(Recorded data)

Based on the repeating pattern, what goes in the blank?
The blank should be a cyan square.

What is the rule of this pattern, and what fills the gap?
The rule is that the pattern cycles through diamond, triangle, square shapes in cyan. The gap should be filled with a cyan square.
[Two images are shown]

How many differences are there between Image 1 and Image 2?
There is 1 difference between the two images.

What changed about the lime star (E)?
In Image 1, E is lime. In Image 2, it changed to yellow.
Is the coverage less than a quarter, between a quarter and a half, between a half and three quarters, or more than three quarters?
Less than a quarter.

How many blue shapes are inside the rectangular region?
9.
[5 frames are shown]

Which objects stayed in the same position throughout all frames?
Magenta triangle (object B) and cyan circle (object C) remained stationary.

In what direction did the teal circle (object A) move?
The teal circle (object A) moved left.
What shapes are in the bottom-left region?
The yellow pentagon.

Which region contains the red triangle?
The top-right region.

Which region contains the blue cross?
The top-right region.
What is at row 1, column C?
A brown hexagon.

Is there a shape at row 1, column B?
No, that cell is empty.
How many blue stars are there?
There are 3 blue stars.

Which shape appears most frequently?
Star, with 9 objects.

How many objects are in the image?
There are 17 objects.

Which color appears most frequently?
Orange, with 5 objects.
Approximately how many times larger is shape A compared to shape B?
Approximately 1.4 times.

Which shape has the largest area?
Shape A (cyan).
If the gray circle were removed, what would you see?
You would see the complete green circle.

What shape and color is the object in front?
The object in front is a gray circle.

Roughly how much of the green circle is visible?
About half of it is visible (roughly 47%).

--

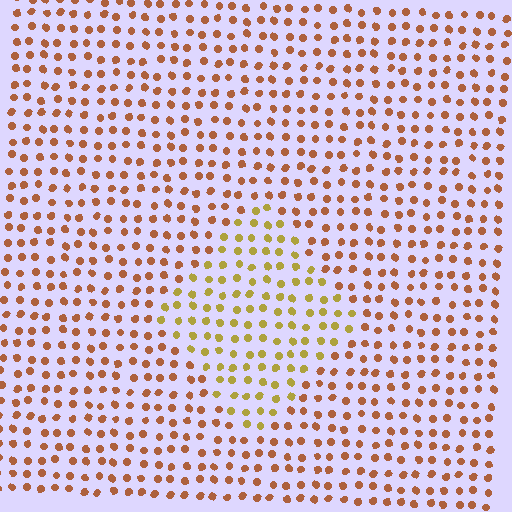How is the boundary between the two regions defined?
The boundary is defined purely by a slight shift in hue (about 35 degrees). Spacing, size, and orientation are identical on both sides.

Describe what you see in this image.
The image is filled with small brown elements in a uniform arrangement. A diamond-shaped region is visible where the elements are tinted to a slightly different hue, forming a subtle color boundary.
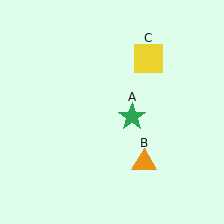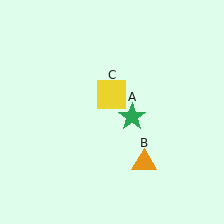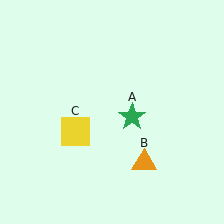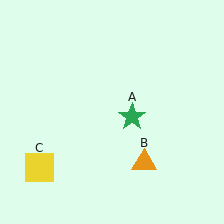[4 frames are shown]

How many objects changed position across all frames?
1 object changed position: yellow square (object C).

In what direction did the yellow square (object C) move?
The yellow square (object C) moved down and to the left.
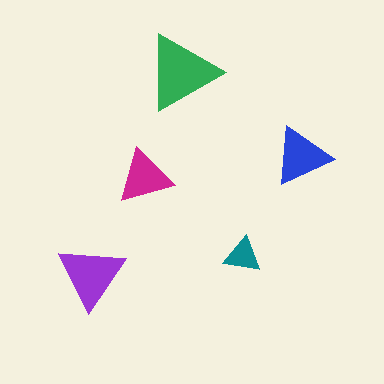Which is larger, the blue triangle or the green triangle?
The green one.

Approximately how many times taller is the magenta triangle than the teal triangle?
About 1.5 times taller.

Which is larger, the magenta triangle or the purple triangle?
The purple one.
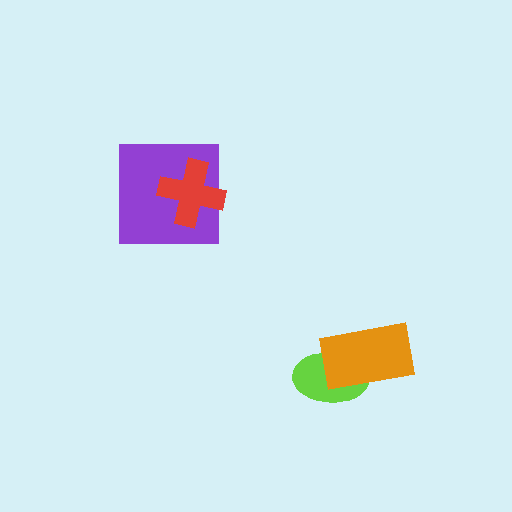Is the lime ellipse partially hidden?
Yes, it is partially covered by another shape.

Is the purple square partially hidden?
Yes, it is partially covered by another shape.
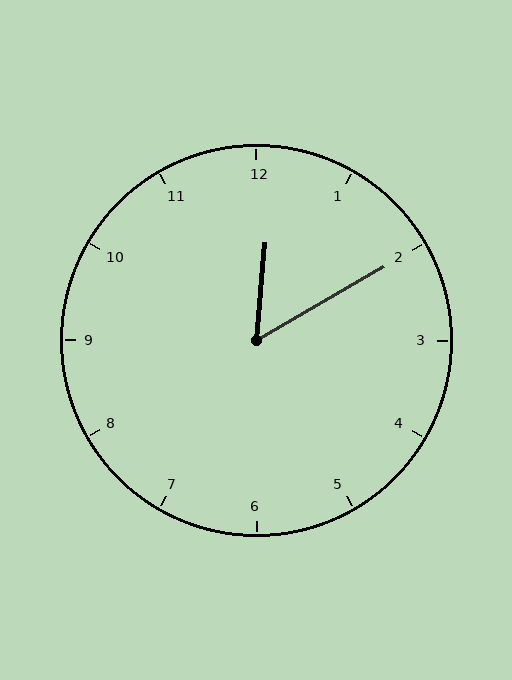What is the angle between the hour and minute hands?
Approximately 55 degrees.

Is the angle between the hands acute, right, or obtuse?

Exercise instructions >> From the records above, give again only the part that opens with the line containing "What is the angle" and closes with the line containing "Is the angle between the hands". Keep both ends but drop the pictures.

Solution to the exercise >>
What is the angle between the hour and minute hands?
Approximately 55 degrees.

Is the angle between the hands acute, right, or obtuse?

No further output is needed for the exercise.